#### Work instructions
Look for the line containing "Do circles A and B overlap?" and the line containing "What are the pixel coordinates of point C?"; retype them and all lines between, exactly, and leave out the pictures.

───── Task material ─────

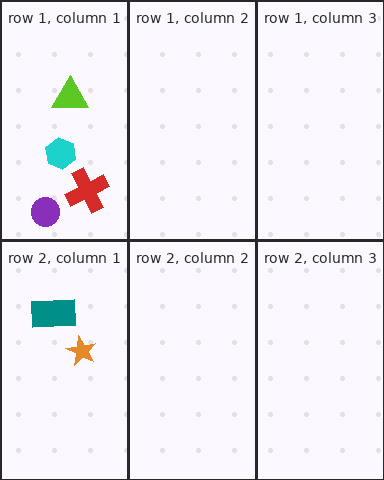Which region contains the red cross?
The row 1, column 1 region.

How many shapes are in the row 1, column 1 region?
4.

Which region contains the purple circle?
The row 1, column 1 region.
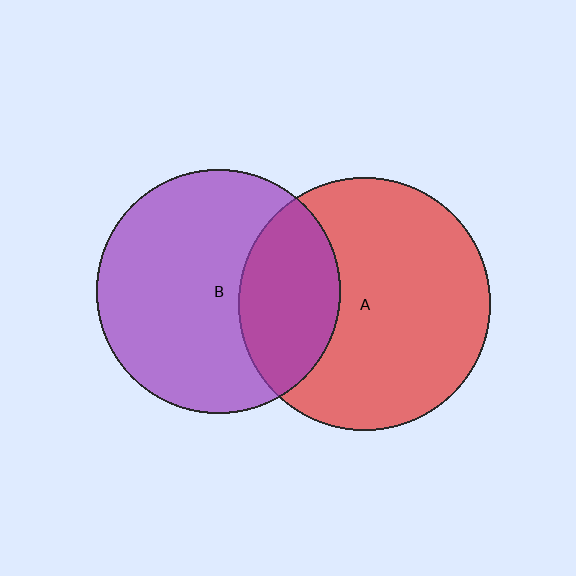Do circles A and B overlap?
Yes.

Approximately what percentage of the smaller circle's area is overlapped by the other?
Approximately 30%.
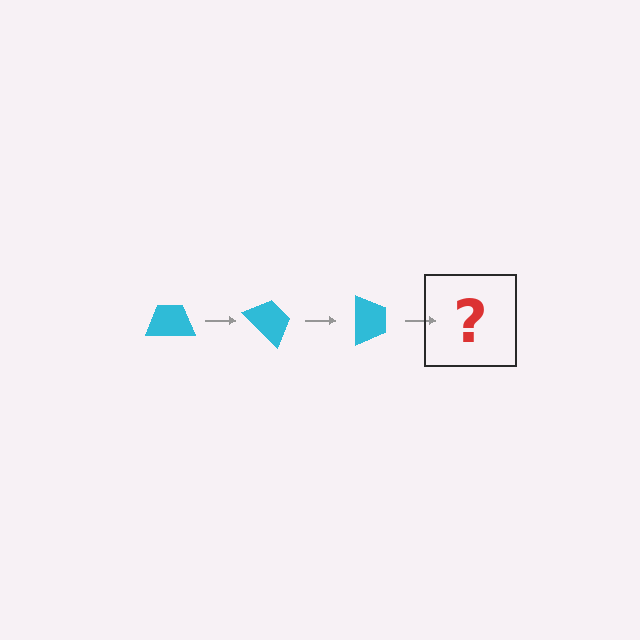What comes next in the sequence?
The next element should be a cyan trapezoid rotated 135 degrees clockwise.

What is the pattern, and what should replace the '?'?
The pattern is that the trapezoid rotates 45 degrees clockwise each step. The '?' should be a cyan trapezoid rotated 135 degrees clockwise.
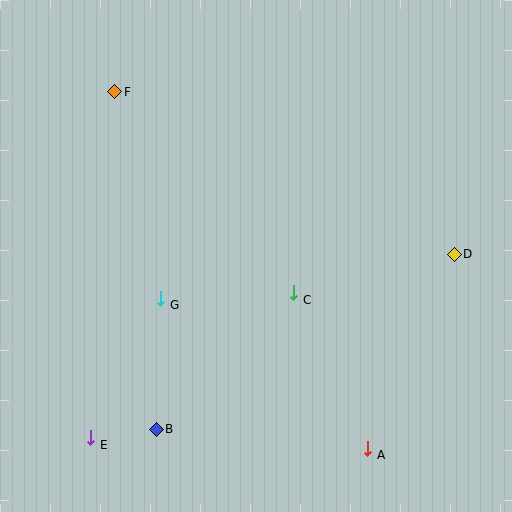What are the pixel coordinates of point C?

─────
───── Task material ─────

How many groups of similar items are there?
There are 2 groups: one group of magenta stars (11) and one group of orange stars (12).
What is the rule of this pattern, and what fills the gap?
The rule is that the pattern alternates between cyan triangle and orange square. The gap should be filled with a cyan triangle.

─────

#### Exercise result
Do circles A and B overlap?
Yes.

Approximately what percentage of the smaller circle's area is overlapped by the other?
Approximately 30%.
What comes next in the sequence?
The next element should be a cyan trapezoid rotated 135 degrees clockwise.

What is the pattern, and what should replace the '?'?
The pattern is that the trapezoid rotates 45 degrees clockwise each step. The '?' should be a cyan trapezoid rotated 135 degrees clockwise.
What are the pixel coordinates of point C?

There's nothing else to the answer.